> **YOUR OBJECTIVE**
Down to the last line, transcribe the records verbatim and exclude the images.
-- Opening Marker --
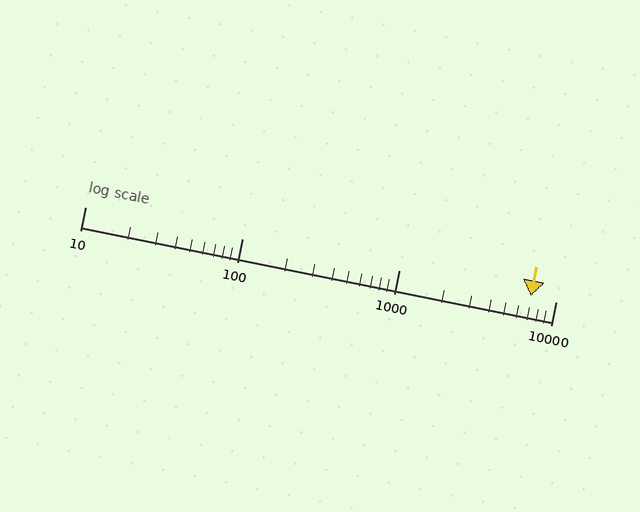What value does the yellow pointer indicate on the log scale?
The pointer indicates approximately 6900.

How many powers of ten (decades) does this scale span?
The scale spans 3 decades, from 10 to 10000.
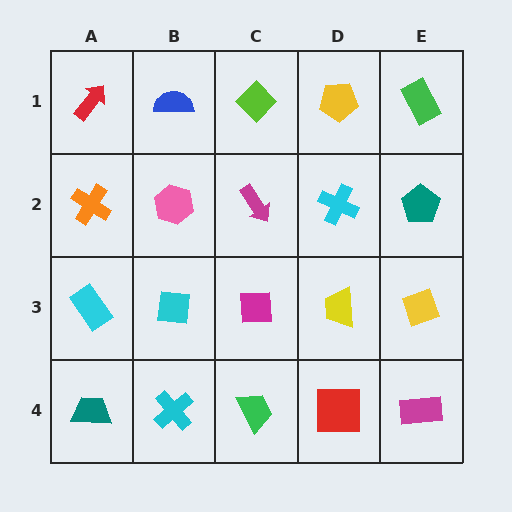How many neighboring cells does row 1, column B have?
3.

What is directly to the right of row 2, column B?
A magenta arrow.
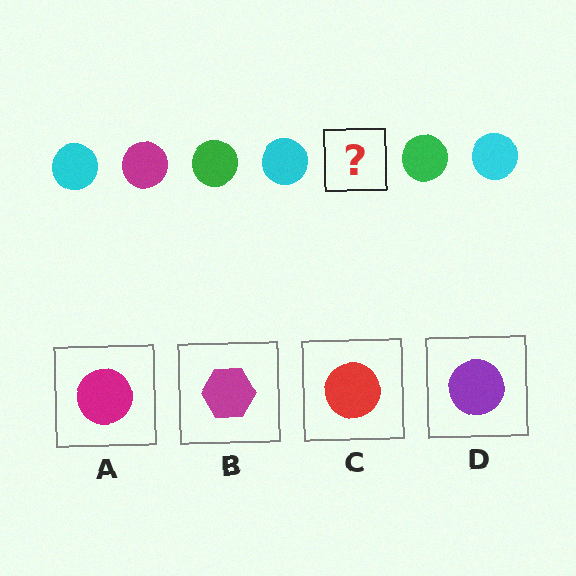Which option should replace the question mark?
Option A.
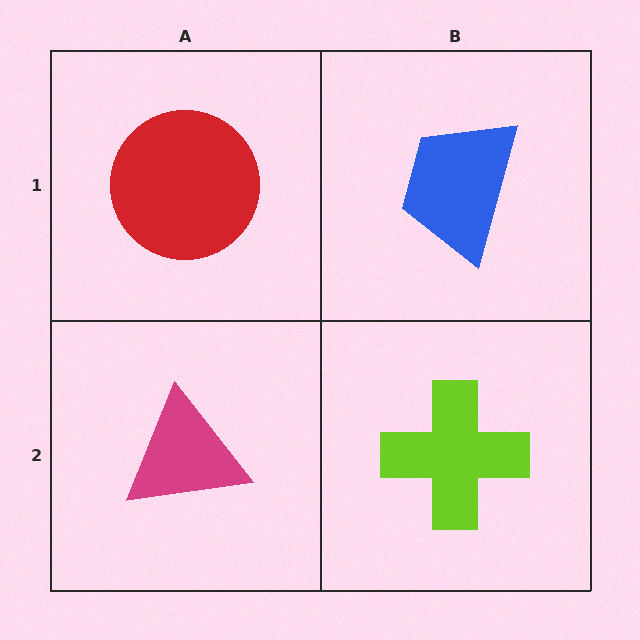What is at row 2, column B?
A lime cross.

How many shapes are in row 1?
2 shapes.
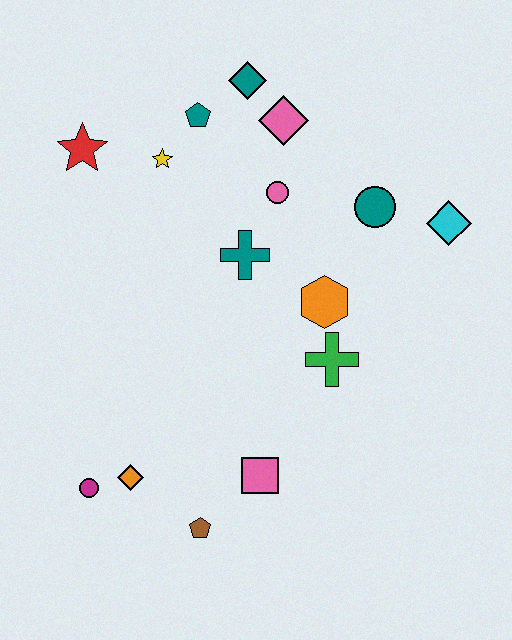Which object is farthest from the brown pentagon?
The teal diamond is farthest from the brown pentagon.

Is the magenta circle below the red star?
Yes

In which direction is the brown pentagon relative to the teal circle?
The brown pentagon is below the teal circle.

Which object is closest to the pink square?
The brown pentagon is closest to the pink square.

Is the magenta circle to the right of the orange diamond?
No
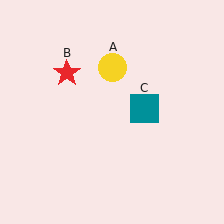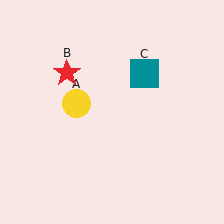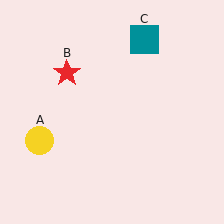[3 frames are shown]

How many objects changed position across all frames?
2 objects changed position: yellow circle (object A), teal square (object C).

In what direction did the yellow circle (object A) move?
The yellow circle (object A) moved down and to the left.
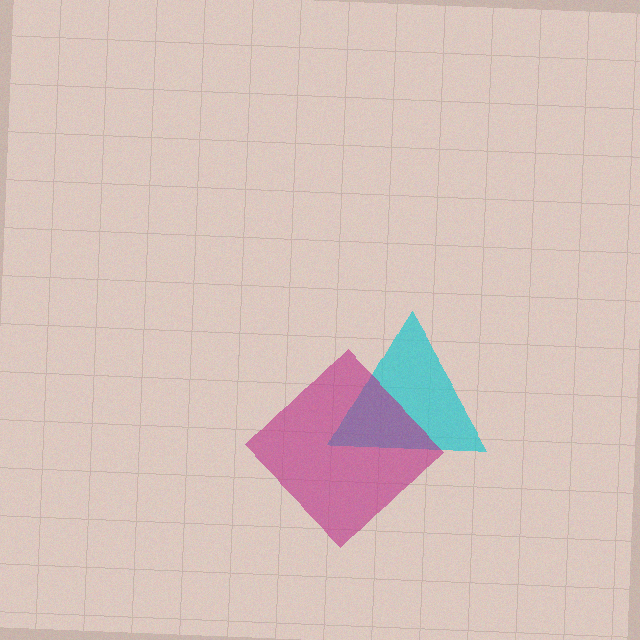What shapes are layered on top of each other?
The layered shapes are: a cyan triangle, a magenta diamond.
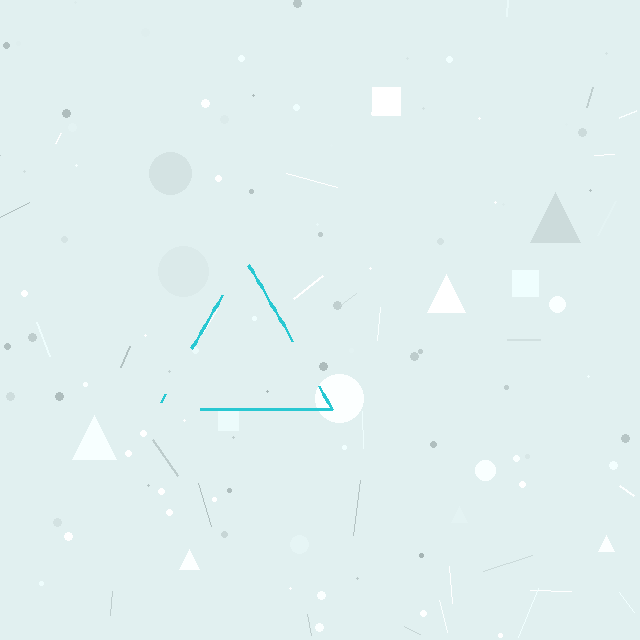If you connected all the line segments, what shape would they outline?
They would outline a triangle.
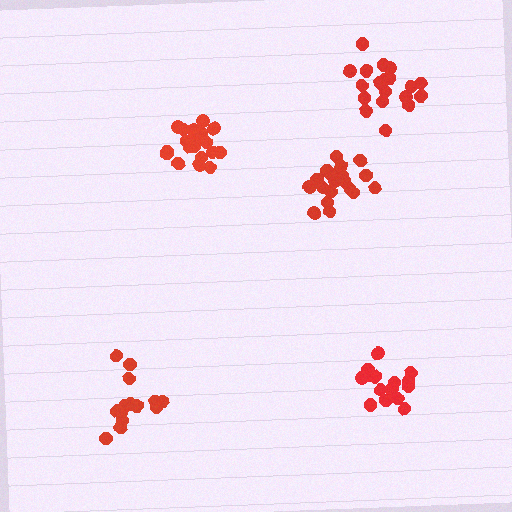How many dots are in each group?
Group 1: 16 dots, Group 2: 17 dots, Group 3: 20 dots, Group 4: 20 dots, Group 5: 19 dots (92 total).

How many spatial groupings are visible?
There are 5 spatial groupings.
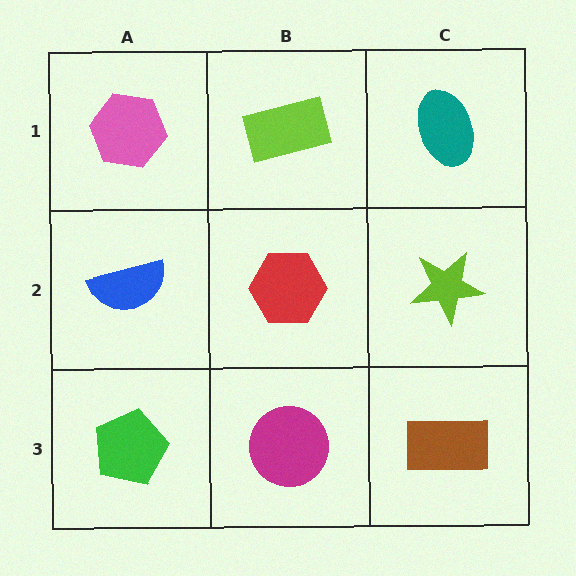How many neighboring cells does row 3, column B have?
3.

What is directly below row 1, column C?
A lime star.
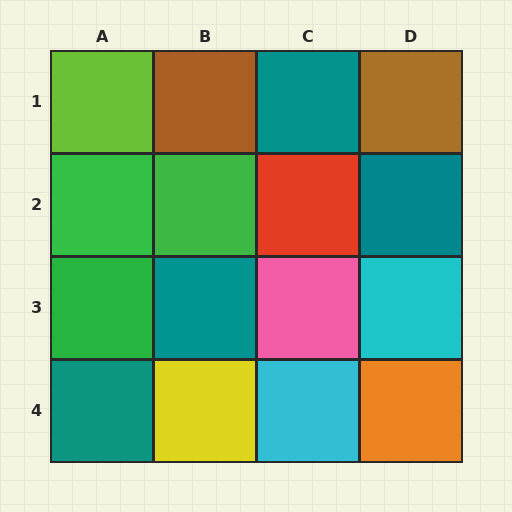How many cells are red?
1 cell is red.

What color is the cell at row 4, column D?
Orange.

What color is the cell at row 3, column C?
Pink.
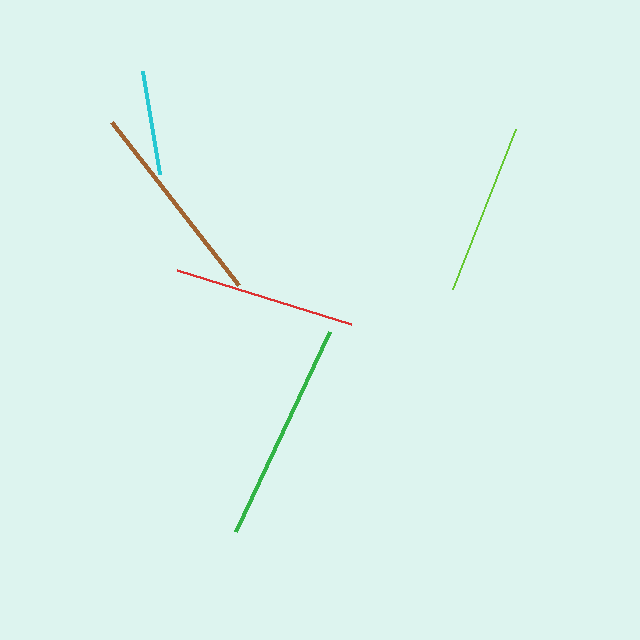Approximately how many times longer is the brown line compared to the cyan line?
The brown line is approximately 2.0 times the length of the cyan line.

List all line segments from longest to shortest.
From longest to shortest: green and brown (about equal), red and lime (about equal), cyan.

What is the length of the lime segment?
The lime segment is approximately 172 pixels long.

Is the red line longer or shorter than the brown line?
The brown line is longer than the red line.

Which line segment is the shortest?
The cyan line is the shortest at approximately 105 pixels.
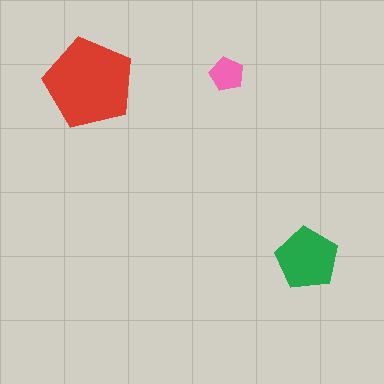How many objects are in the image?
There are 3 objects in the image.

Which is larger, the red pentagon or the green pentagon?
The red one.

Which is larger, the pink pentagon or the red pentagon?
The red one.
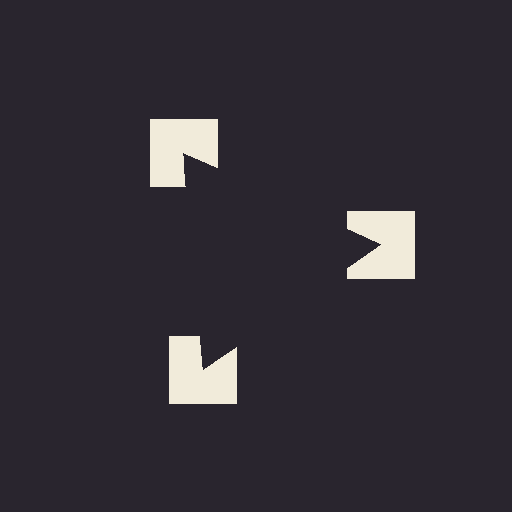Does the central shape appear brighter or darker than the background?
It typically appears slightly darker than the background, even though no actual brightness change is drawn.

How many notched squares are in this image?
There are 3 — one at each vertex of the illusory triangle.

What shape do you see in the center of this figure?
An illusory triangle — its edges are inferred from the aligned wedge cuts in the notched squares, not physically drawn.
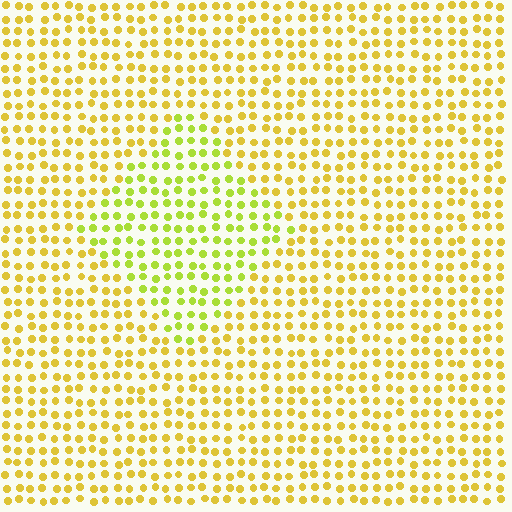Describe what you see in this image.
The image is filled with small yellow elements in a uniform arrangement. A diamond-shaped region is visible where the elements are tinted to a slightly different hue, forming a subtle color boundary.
-- Closing Marker --
> **ANSWER AREA**
What value does the yellow pointer indicate on the log scale?
The pointer indicates approximately 6900.

How many powers of ten (decades) does this scale span?
The scale spans 3 decades, from 10 to 10000.
How many neighboring cells does row 1, column B have?
3.

What is directly to the right of row 2, column B?
A magenta arrow.
Which option should replace the question mark?
Option A.
What is at row 2, column B?
A lime cross.

How many shapes are in row 1?
2 shapes.
Which object is farthest from the brown pentagon?
The teal diamond is farthest from the brown pentagon.

Is the magenta circle below the red star?
Yes

In which direction is the brown pentagon relative to the teal circle?
The brown pentagon is below the teal circle.

Which object is closest to the pink square?
The brown pentagon is closest to the pink square.

Is the magenta circle to the right of the orange diamond?
No
[3 frames are shown]

How many objects changed position across all frames?
2 objects changed position: yellow circle (object A), teal square (object C).

In what direction did the yellow circle (object A) move?
The yellow circle (object A) moved down and to the left.
What shapes are layered on top of each other?
The layered shapes are: a cyan triangle, a magenta diamond.
If you connected all the line segments, what shape would they outline?
They would outline a triangle.
How many dots are in each group?
Group 1: 16 dots, Group 2: 17 dots, Group 3: 20 dots, Group 4: 20 dots, Group 5: 19 dots (92 total).

How many spatial groupings are visible?
There are 5 spatial groupings.
How many neighboring cells does row 3, column B have?
3.

What is directly below row 1, column C?
A lime star.
How many cells are red?
1 cell is red.

What color is the cell at row 4, column D?
Orange.

What color is the cell at row 3, column C?
Pink.
Approximately how many times longer is the brown line compared to the cyan line?
The brown line is approximately 2.0 times the length of the cyan line.

List all line segments from longest to shortest.
From longest to shortest: green and brown (about equal), red and lime (about equal), cyan.

What is the length of the lime segment?
The lime segment is approximately 172 pixels long.

Is the red line longer or shorter than the brown line?
The brown line is longer than the red line.

Which line segment is the shortest?
The cyan line is the shortest at approximately 105 pixels.
How many objects are in the image?
There are 3 objects in the image.

Which is larger, the red pentagon or the green pentagon?
The red one.

Which is larger, the pink pentagon or the red pentagon?
The red one.
Does the central shape appear brighter or darker than the background?
It typically appears slightly darker than the background, even though no actual brightness change is drawn.

How many notched squares are in this image?
There are 3 — one at each vertex of the illusory triangle.

What shape do you see in the center of this figure?
An illusory triangle — its edges are inferred from the aligned wedge cuts in the notched squares, not physically drawn.
Describe what you see in this image.
The image is filled with small yellow elements in a uniform arrangement. A diamond-shaped region is visible where the elements are tinted to a slightly different hue, forming a subtle color boundary.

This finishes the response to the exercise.